━━━━━ Data entries

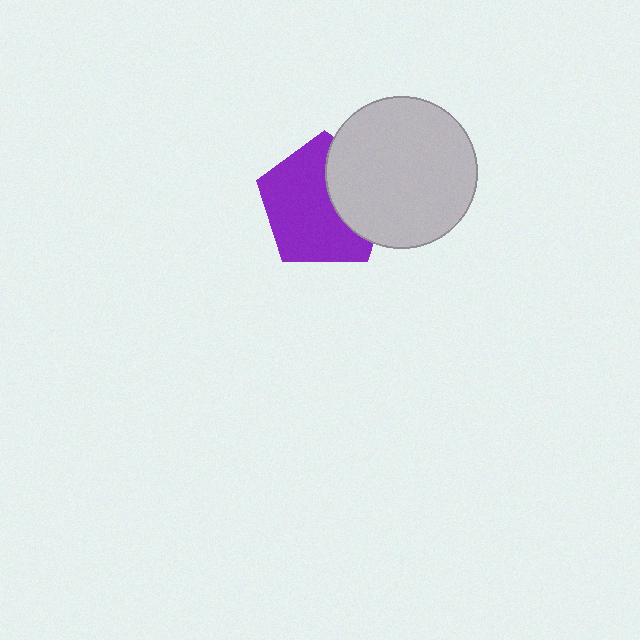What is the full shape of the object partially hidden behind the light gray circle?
The partially hidden object is a purple pentagon.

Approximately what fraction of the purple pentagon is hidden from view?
Roughly 35% of the purple pentagon is hidden behind the light gray circle.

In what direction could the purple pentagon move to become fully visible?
The purple pentagon could move left. That would shift it out from behind the light gray circle entirely.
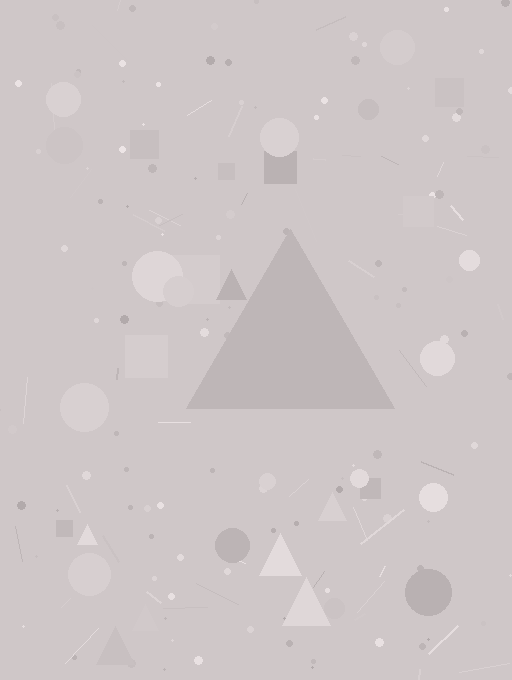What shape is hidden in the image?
A triangle is hidden in the image.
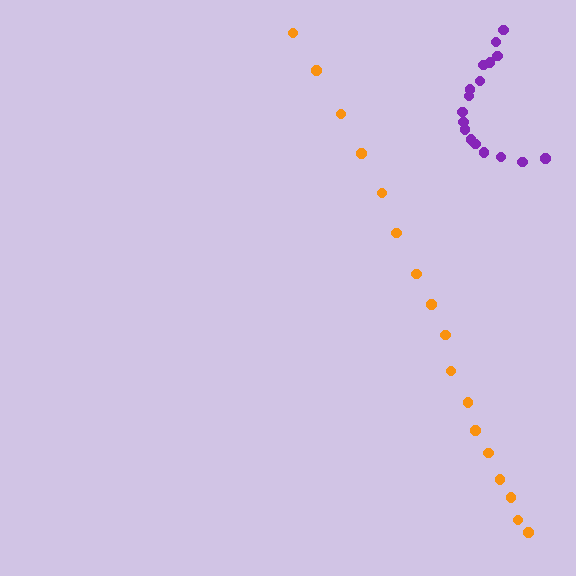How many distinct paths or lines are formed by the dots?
There are 2 distinct paths.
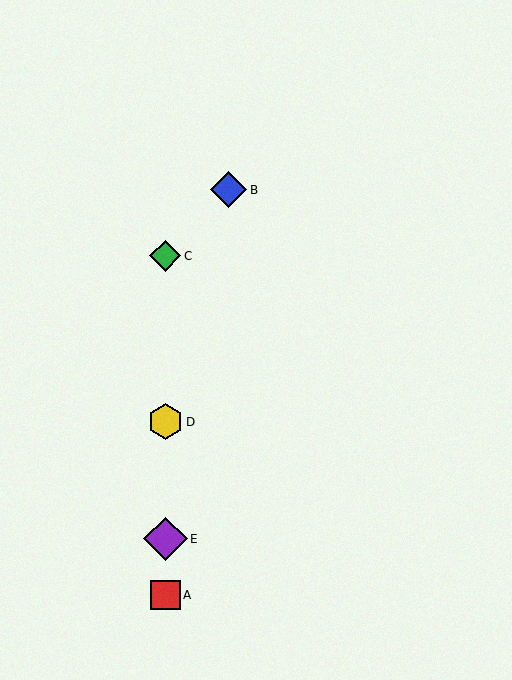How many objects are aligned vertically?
4 objects (A, C, D, E) are aligned vertically.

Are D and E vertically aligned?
Yes, both are at x≈165.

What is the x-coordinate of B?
Object B is at x≈229.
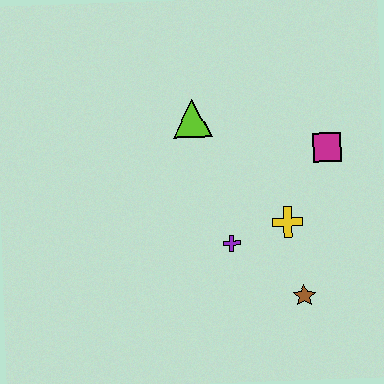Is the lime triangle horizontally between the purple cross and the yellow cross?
No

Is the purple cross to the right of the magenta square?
No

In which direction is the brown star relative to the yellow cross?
The brown star is below the yellow cross.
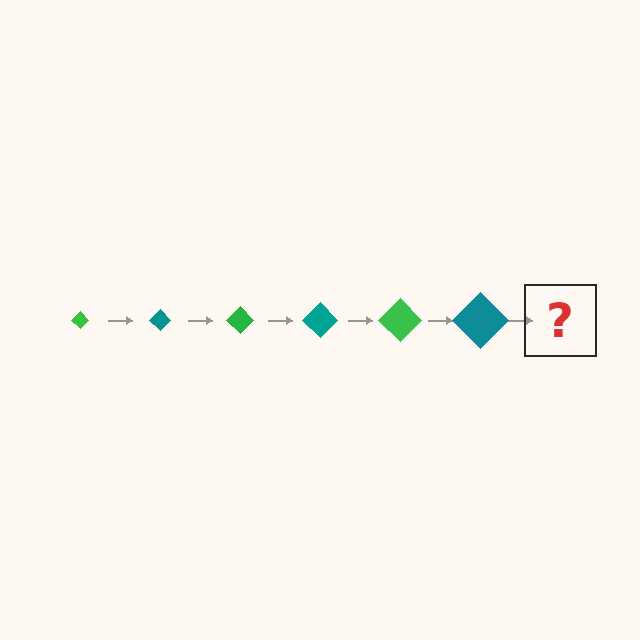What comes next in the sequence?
The next element should be a green diamond, larger than the previous one.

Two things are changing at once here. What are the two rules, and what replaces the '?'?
The two rules are that the diamond grows larger each step and the color cycles through green and teal. The '?' should be a green diamond, larger than the previous one.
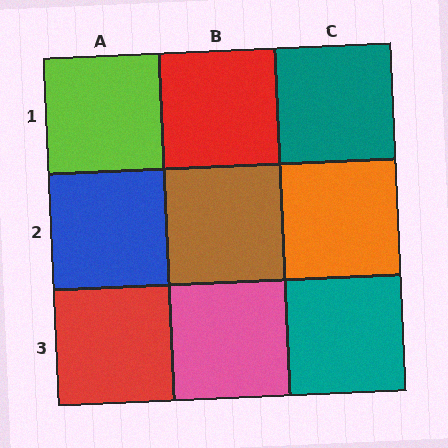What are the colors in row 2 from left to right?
Blue, brown, orange.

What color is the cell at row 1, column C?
Teal.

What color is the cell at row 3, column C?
Teal.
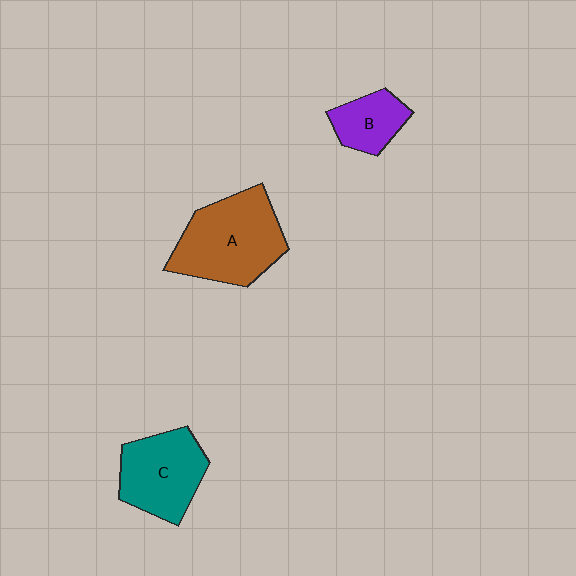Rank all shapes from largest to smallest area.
From largest to smallest: A (brown), C (teal), B (purple).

━━━━━━━━━━

▶ [Exercise brief]:
Write out only the lines from the line containing "What color is the cell at row 3, column C?" through the end of the material above, both end lines included. Pictures are not written out.

▶ [Reply to the task]:
What color is the cell at row 3, column C?
Teal.
Rank all shapes from largest to smallest area.
From largest to smallest: A (brown), C (teal), B (purple).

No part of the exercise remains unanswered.